* **EXERCISE DIRECTIONS**: Copy out the records in full, word for word, without pictures.

* **DATA TO USE**:
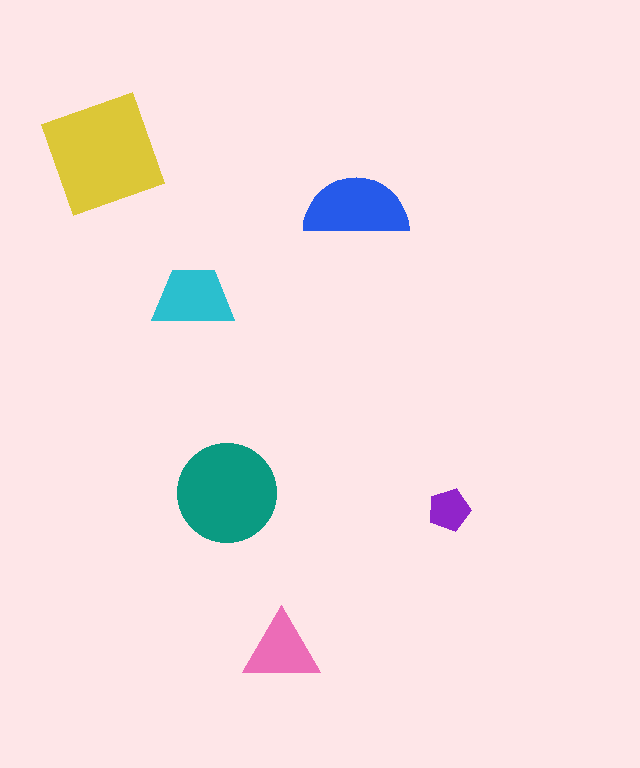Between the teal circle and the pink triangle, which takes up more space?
The teal circle.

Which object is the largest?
The yellow square.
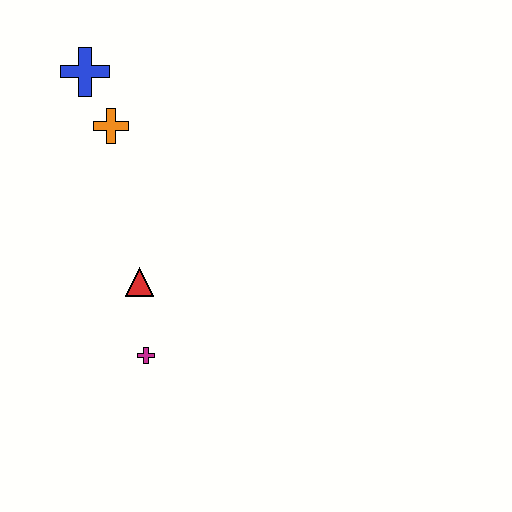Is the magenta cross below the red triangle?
Yes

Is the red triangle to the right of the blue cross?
Yes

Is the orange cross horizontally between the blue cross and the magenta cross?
Yes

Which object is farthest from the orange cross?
The magenta cross is farthest from the orange cross.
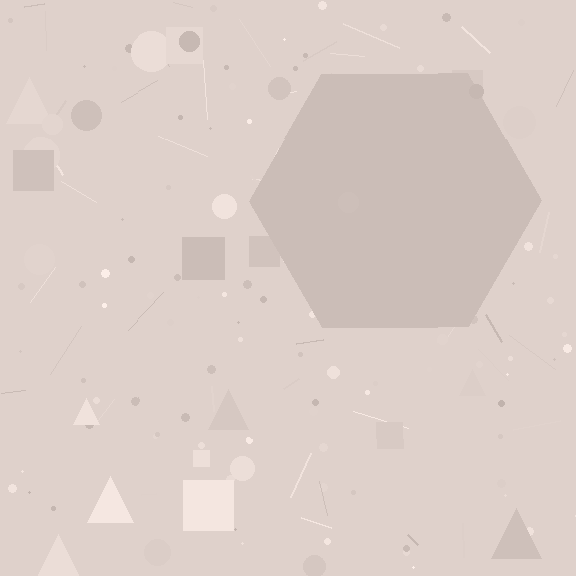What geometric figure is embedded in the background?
A hexagon is embedded in the background.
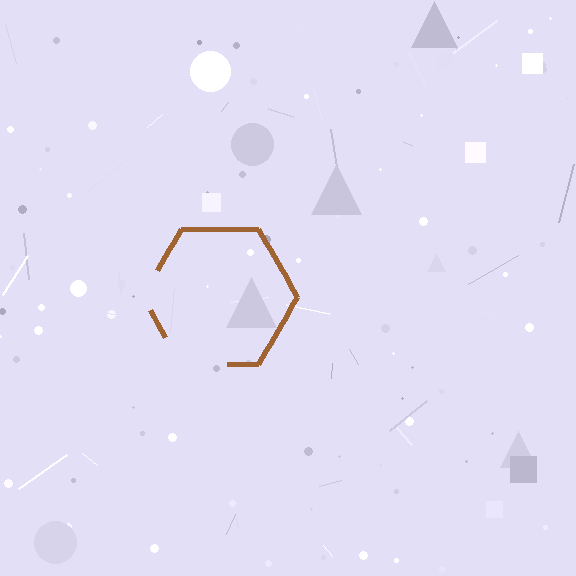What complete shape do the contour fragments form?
The contour fragments form a hexagon.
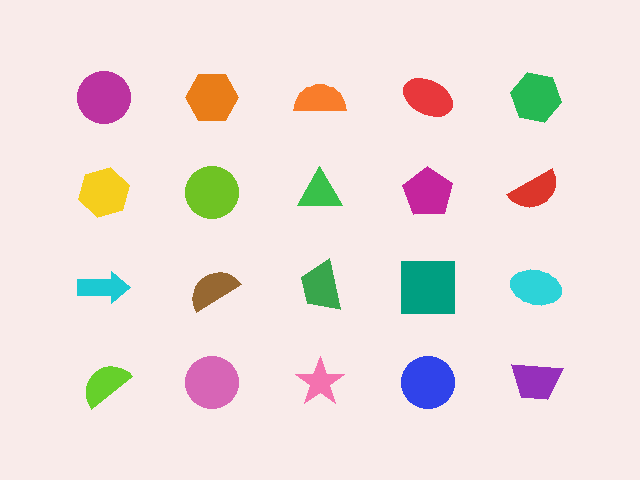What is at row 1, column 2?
An orange hexagon.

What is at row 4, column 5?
A purple trapezoid.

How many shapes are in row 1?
5 shapes.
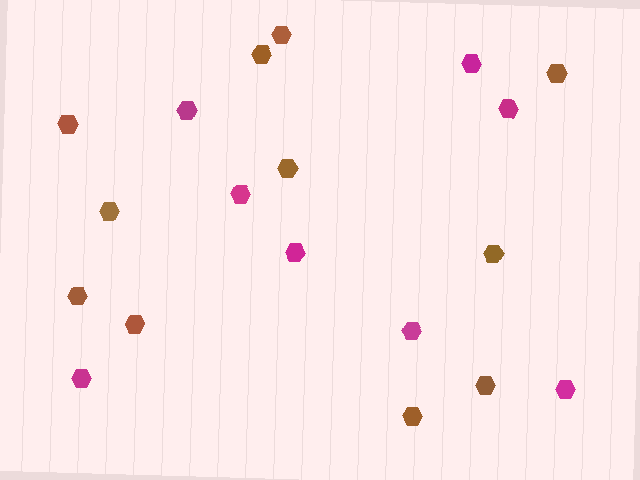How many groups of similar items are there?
There are 2 groups: one group of magenta hexagons (8) and one group of brown hexagons (11).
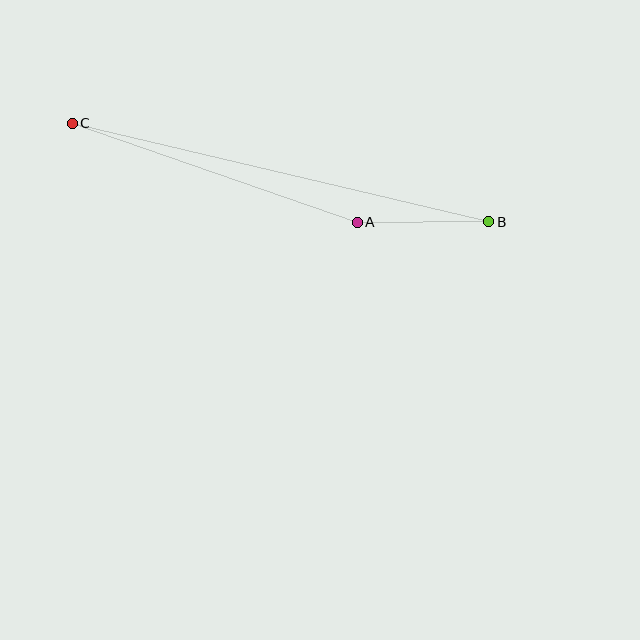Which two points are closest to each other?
Points A and B are closest to each other.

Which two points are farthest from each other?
Points B and C are farthest from each other.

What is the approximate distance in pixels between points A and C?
The distance between A and C is approximately 302 pixels.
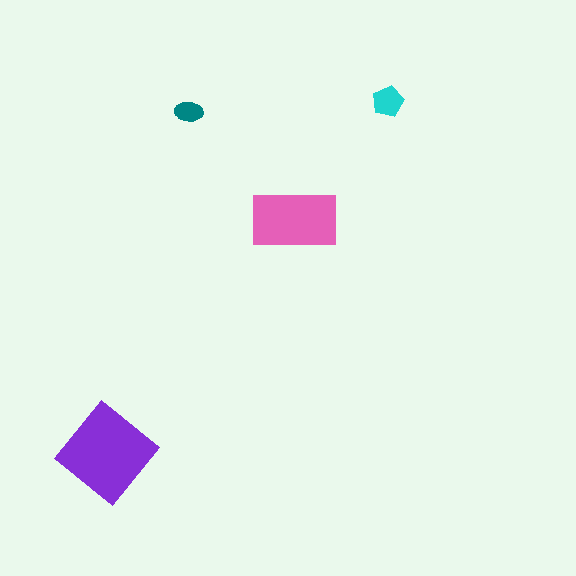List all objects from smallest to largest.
The teal ellipse, the cyan pentagon, the pink rectangle, the purple diamond.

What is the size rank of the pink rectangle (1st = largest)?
2nd.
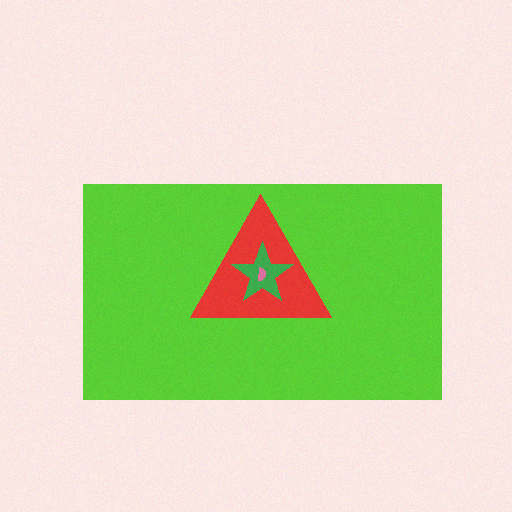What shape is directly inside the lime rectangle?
The red triangle.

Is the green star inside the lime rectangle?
Yes.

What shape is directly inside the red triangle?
The green star.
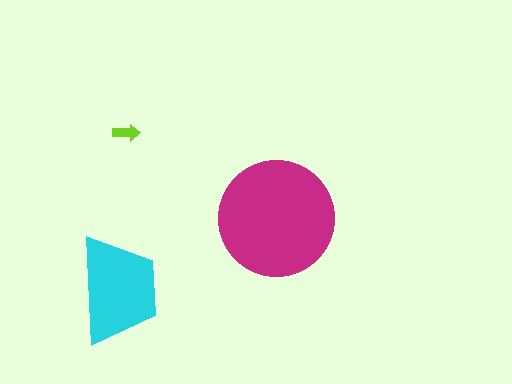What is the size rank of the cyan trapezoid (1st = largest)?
2nd.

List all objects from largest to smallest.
The magenta circle, the cyan trapezoid, the lime arrow.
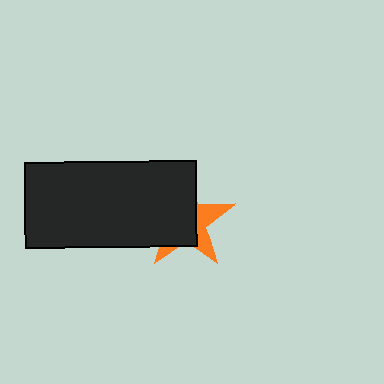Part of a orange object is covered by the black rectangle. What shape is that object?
It is a star.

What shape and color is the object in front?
The object in front is a black rectangle.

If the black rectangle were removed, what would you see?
You would see the complete orange star.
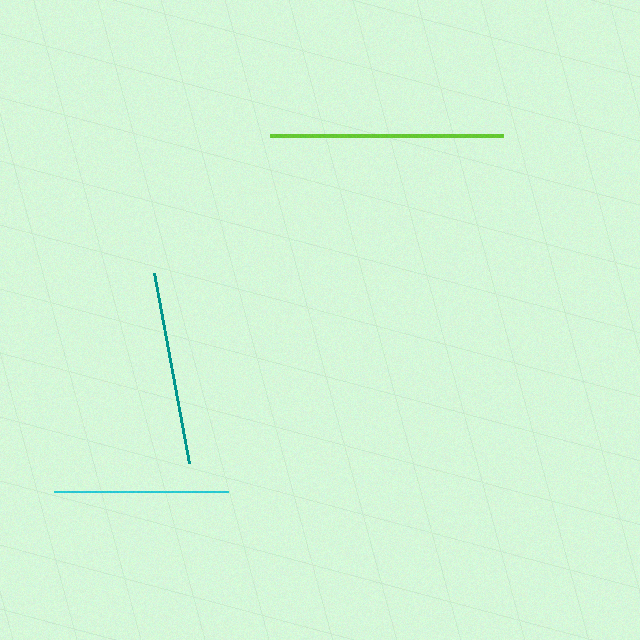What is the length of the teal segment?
The teal segment is approximately 193 pixels long.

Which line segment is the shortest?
The cyan line is the shortest at approximately 174 pixels.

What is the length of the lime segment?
The lime segment is approximately 233 pixels long.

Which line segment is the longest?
The lime line is the longest at approximately 233 pixels.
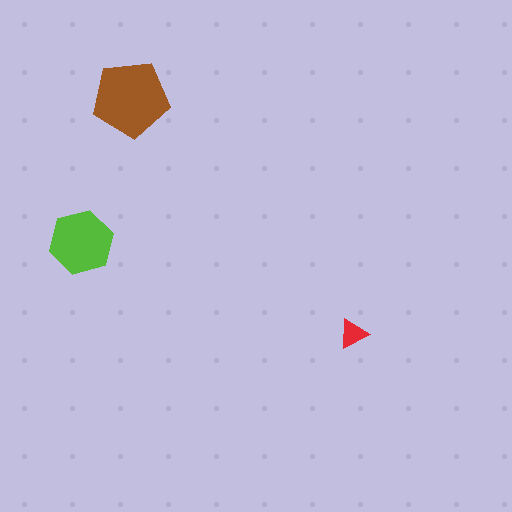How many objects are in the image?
There are 3 objects in the image.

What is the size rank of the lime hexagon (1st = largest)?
2nd.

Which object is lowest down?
The red triangle is bottommost.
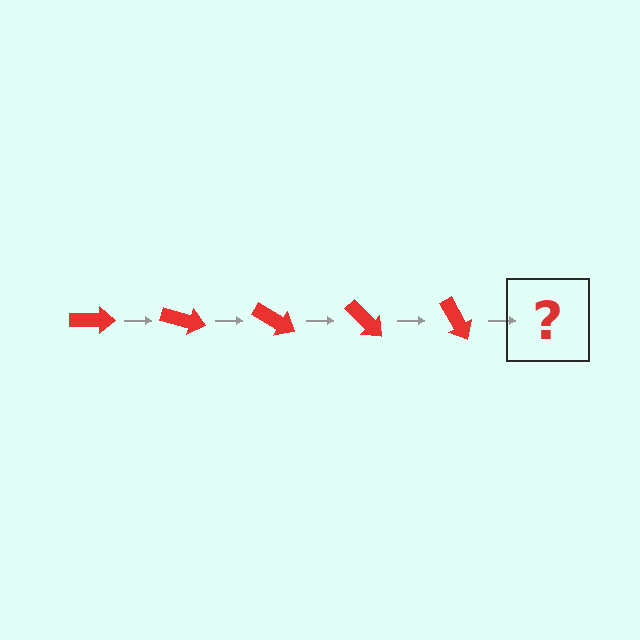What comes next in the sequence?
The next element should be a red arrow rotated 75 degrees clockwise.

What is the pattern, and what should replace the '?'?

* **EXERCISE OUTPUT**:
Between the teal circle and the pink triangle, which takes up more space?
The teal circle.

Which object is the largest?
The yellow square.
Is the magenta cross below the red triangle?
Yes

Is the red triangle to the right of the blue cross?
Yes

Is the orange cross horizontally between the blue cross and the magenta cross?
Yes

Which object is farthest from the orange cross?
The magenta cross is farthest from the orange cross.
What geometric figure is embedded in the background?
A hexagon is embedded in the background.
What complete shape do the contour fragments form?
The contour fragments form a hexagon.
What is at row 1, column 2?
An orange hexagon.

What is at row 4, column 5?
A purple trapezoid.

How many shapes are in row 1?
5 shapes.
How many groups of similar items are there?
There are 2 groups: one group of magenta hexagons (8) and one group of brown hexagons (11).
Which two points are closest to each other?
Points A and B are closest to each other.

Which two points are farthest from each other?
Points B and C are farthest from each other.

What is the approximate distance in pixels between points A and C?
The distance between A and C is approximately 302 pixels.
List all objects from smallest to largest.
The teal ellipse, the cyan pentagon, the pink rectangle, the purple diamond.

What is the size rank of the pink rectangle (1st = largest)?
2nd.
What shape is directly inside the lime rectangle?
The red triangle.

Is the green star inside the lime rectangle?
Yes.

What shape is directly inside the red triangle?
The green star.
What is the size rank of the cyan trapezoid (1st = largest)?
2nd.

List all objects from largest to smallest.
The magenta circle, the cyan trapezoid, the lime arrow.
Part of a orange object is covered by the black rectangle. What shape is that object?
It is a star.

What shape and color is the object in front?
The object in front is a black rectangle.

If the black rectangle were removed, what would you see?
You would see the complete orange star.
What is the length of the teal segment?
The teal segment is approximately 193 pixels long.

Which line segment is the shortest?
The cyan line is the shortest at approximately 174 pixels.

What is the length of the lime segment?
The lime segment is approximately 233 pixels long.

Which line segment is the longest?
The lime line is the longest at approximately 233 pixels.
How many objects are in the image?
There are 3 objects in the image.

What is the size rank of the lime hexagon (1st = largest)?
2nd.

Which object is lowest down?
The red triangle is bottommost.
What comes next in the sequence?
The next element should be a red arrow rotated 75 degrees clockwise.

What is the pattern, and what should replace the '?'?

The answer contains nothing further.